Questions concerning simple figures
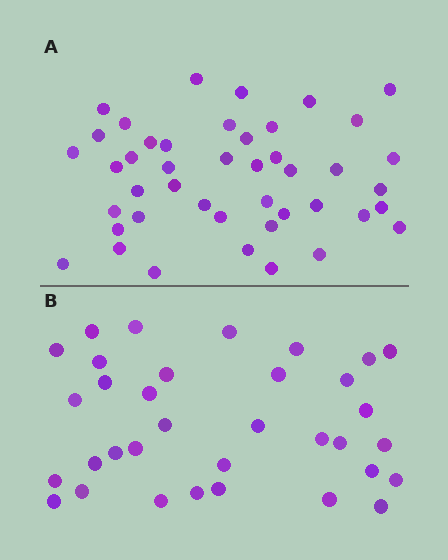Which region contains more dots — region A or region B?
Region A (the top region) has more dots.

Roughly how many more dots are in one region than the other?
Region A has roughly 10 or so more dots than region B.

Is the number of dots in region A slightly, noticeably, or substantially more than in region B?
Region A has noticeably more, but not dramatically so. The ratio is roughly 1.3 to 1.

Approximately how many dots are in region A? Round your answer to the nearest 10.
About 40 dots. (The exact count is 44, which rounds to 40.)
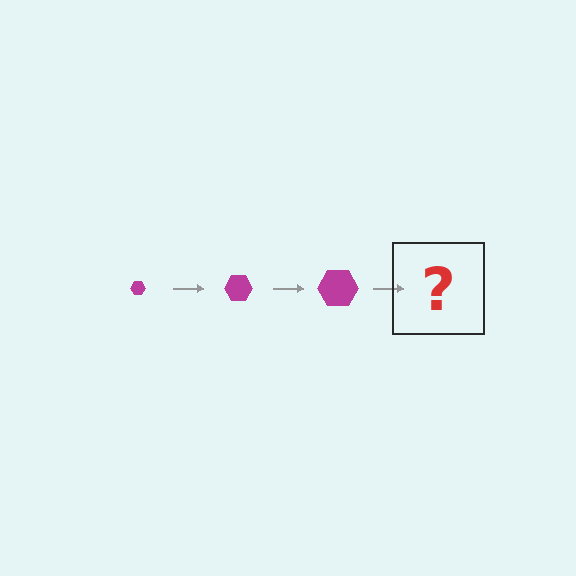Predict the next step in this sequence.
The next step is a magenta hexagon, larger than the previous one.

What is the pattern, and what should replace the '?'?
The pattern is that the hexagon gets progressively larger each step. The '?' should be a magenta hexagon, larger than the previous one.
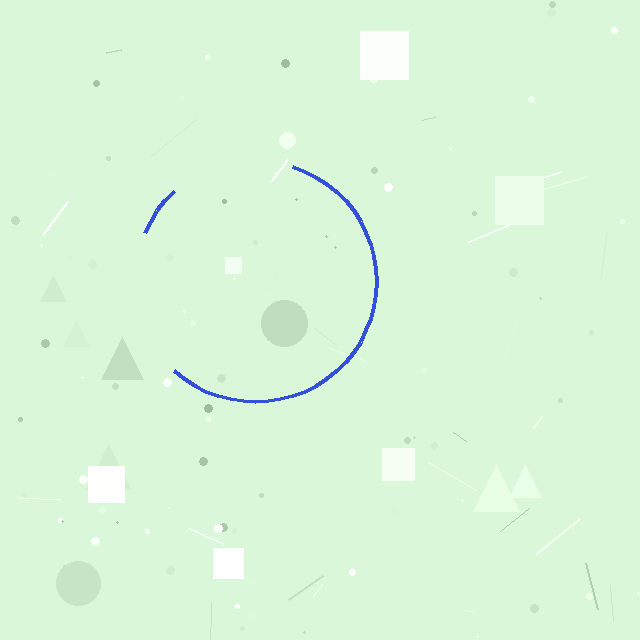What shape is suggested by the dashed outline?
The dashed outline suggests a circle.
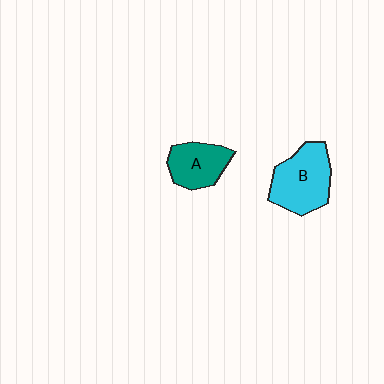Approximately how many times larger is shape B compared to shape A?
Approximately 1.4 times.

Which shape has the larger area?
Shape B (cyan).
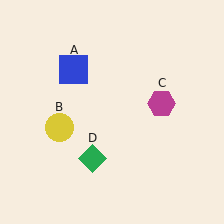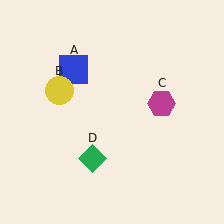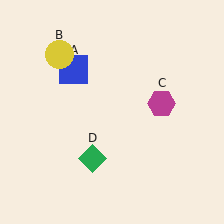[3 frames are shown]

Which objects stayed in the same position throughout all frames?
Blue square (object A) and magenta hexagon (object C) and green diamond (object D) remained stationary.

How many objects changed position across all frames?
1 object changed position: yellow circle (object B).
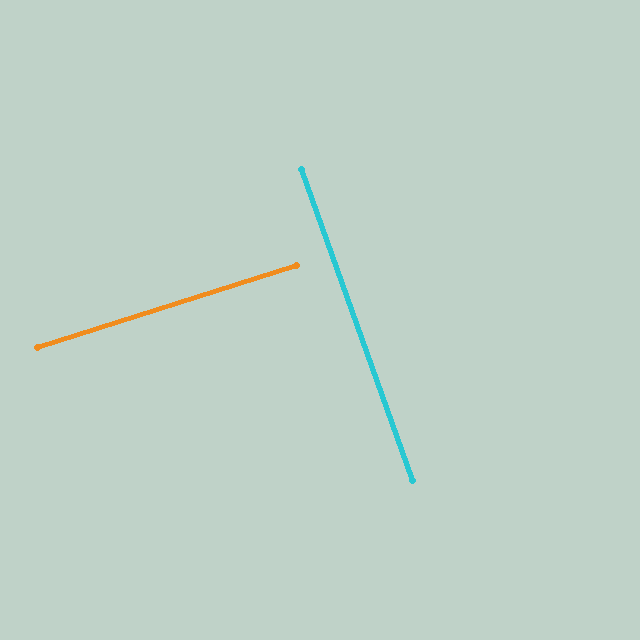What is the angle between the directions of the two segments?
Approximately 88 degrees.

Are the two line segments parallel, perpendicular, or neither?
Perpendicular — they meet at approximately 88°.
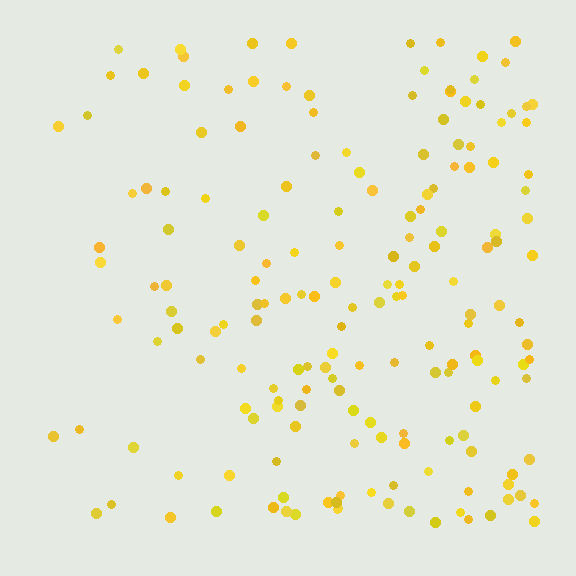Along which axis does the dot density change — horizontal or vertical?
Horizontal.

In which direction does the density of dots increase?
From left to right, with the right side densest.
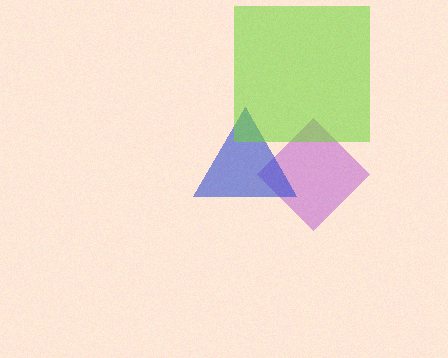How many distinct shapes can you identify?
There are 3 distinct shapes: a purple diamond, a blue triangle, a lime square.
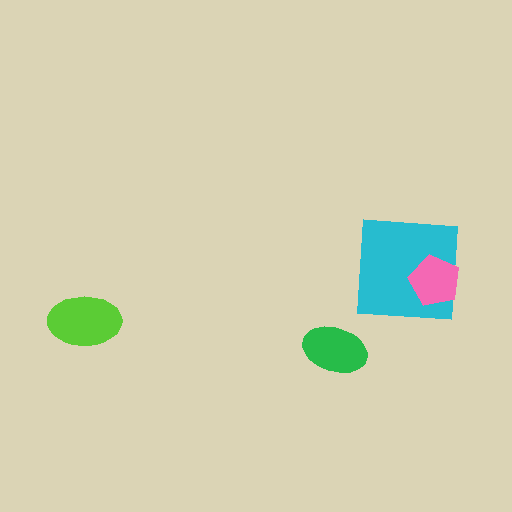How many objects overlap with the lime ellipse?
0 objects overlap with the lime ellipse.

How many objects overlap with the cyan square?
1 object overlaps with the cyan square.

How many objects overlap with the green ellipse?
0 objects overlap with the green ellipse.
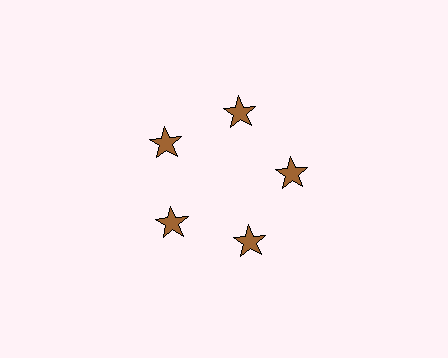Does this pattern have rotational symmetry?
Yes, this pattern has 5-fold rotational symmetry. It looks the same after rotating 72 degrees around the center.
...
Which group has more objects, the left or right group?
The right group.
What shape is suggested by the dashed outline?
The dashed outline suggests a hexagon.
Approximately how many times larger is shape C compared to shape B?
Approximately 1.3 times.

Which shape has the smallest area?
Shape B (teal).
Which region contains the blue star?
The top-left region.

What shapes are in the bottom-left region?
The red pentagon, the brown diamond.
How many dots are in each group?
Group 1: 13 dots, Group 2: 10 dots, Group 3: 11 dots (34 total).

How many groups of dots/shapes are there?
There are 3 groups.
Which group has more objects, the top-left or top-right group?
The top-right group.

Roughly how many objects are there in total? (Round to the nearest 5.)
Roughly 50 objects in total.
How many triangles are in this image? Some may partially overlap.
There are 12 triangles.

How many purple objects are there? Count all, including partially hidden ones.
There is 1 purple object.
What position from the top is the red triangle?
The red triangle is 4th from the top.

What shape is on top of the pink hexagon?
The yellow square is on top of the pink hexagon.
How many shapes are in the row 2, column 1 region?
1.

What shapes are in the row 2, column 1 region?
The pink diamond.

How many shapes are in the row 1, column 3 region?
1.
* * *
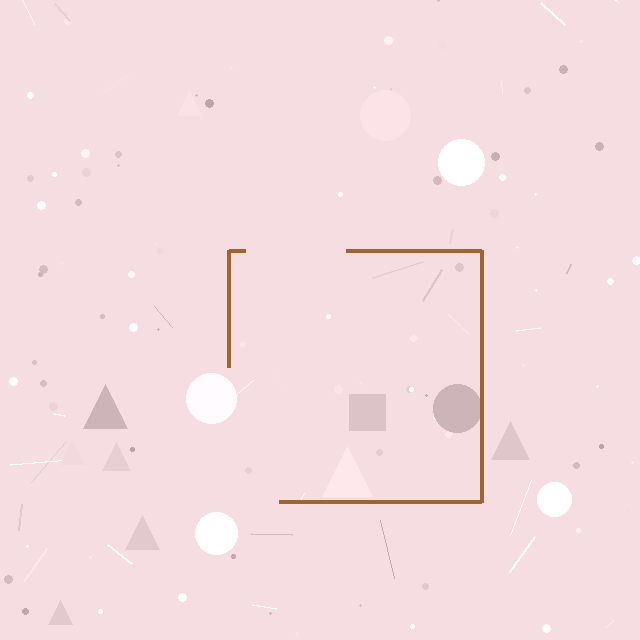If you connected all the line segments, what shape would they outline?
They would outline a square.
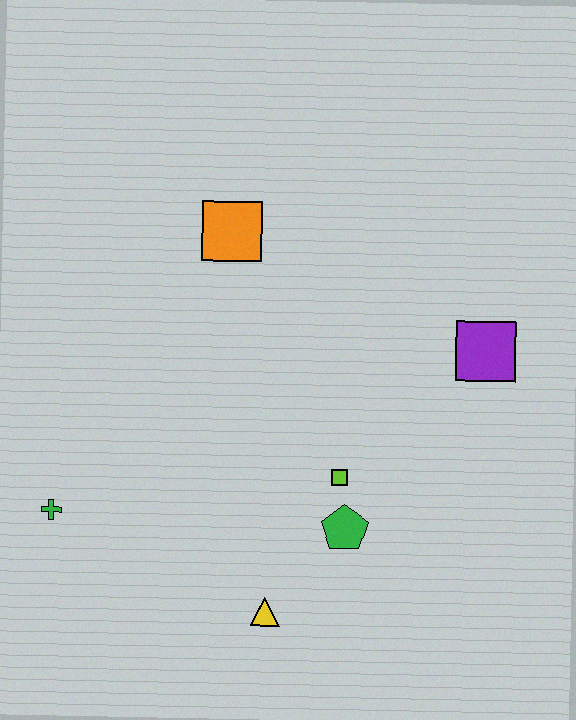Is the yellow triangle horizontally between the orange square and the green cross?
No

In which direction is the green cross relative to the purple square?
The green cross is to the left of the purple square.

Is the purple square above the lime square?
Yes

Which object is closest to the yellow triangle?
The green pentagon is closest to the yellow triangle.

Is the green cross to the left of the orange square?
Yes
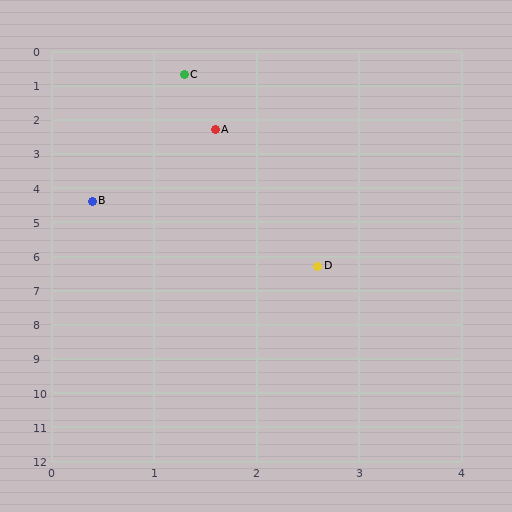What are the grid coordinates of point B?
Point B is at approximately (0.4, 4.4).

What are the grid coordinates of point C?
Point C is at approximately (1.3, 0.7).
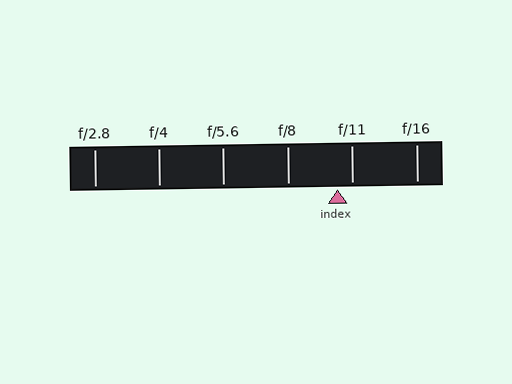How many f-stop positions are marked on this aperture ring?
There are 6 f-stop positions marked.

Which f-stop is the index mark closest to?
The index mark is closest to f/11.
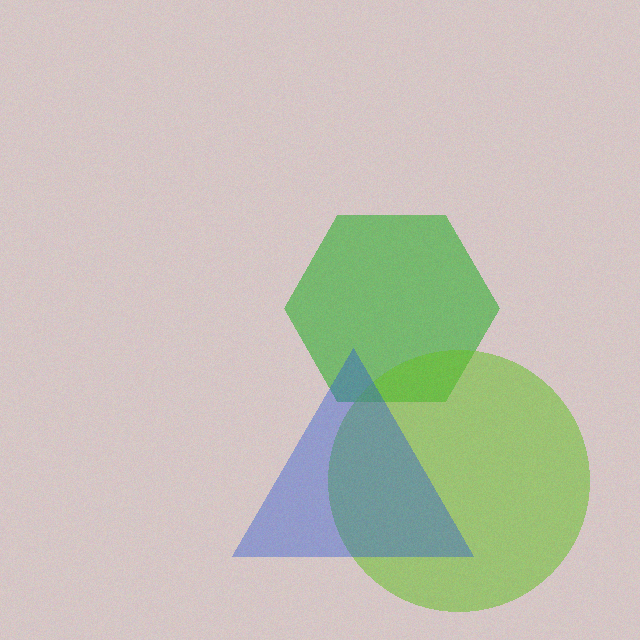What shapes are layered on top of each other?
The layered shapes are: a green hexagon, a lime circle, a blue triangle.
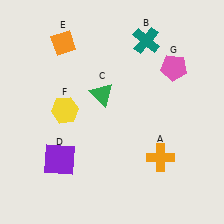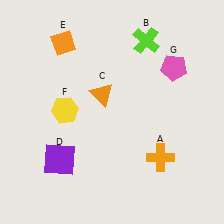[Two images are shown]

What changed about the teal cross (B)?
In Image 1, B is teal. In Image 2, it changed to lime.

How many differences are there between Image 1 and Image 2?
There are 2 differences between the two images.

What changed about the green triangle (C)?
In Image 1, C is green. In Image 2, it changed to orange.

▶ [Task prompt] Any pictures should be left out. Reproduce every line from the one holding "Roughly how many more" down to the one holding "[3 frames are shown]", both of those lines included.

▶ [The output]
Roughly how many more dots are in one region than the other?
Region A has roughly 10 or so more dots than region B.

Is the number of dots in region A slightly, noticeably, or substantially more than in region B?
Region A has noticeably more, but not dramatically so. The ratio is roughly 1.3 to 1.

Approximately how many dots are in region A? Round your answer to the nearest 10.
About 40 dots. (The exact count is 44, which rounds to 40.)
Predict the next step in this sequence.
The next step is a magenta hexagon, larger than the previous one.

What is the pattern, and what should replace the '?'?
The pattern is that the hexagon gets progressively larger each step. The '?' should be a magenta hexagon, larger than the previous one.
What shape is suggested by the dashed outline?
The dashed outline suggests a circle.
Approximately how many times larger is shape B compared to shape A?
Approximately 1.4 times.

Which shape has the larger area?
Shape B (cyan).
[3 frames are shown]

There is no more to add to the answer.